— START OF Data listing —

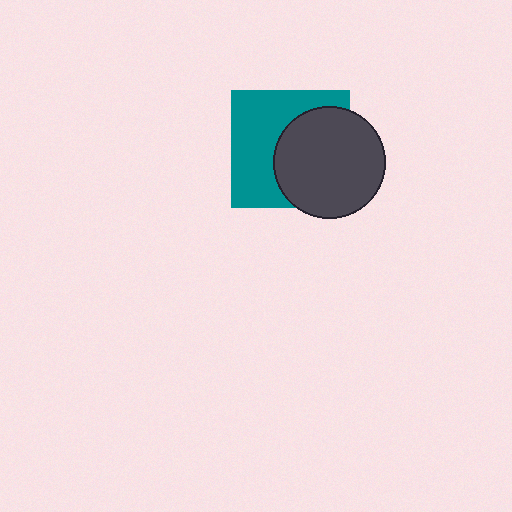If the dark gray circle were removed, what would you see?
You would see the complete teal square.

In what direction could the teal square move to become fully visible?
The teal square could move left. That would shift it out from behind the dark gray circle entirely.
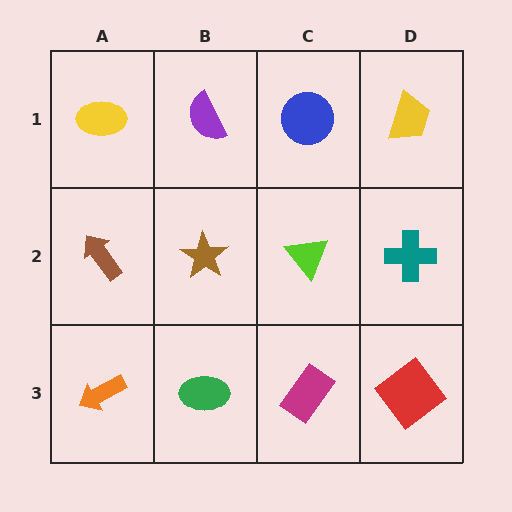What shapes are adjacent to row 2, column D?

— END OF Data listing —

Copy the entries above faithfully and omit every image.

*Solution to the exercise*
If the dark gray circle were removed, what would you see?
You would see the complete teal square.

In what direction could the teal square move to become fully visible?
The teal square could move left. That would shift it out from behind the dark gray circle entirely.
What shapes are adjacent to row 2, column D?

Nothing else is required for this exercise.